To do: Restate the records below word for word, and omit the images they hold.

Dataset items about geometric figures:
|---|
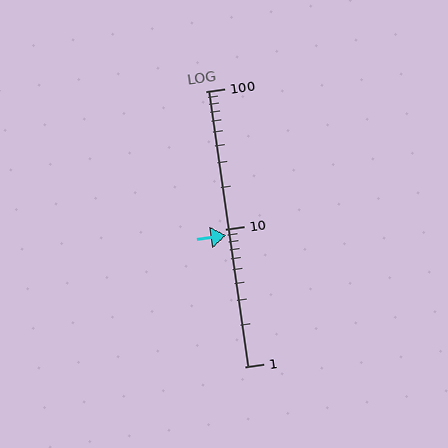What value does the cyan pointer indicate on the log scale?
The pointer indicates approximately 9.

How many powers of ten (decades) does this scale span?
The scale spans 2 decades, from 1 to 100.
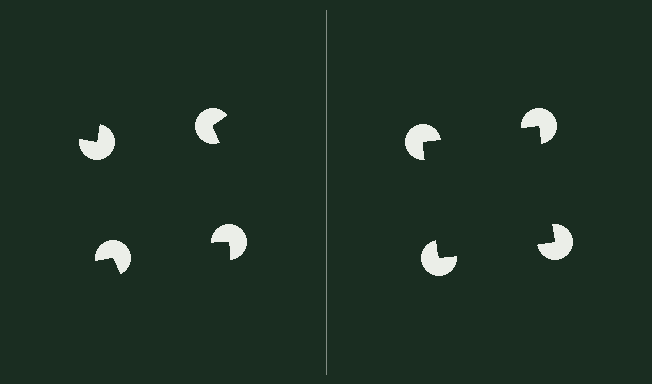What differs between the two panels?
The pac-man discs are positioned identically on both sides; only the wedge orientations differ. On the right they align to a square; on the left they are misaligned.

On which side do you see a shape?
An illusory square appears on the right side. On the left side the wedge cuts are rotated, so no coherent shape forms.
|---|
Written response:
What value does the cyan pointer indicate on the log scale?
The pointer indicates approximately 9.

How many powers of ten (decades) does this scale span?
The scale spans 2 decades, from 1 to 100.
What differs between the two panels?
The pac-man discs are positioned identically on both sides; only the wedge orientations differ. On the right they align to a square; on the left they are misaligned.

On which side do you see a shape?
An illusory square appears on the right side. On the left side the wedge cuts are rotated, so no coherent shape forms.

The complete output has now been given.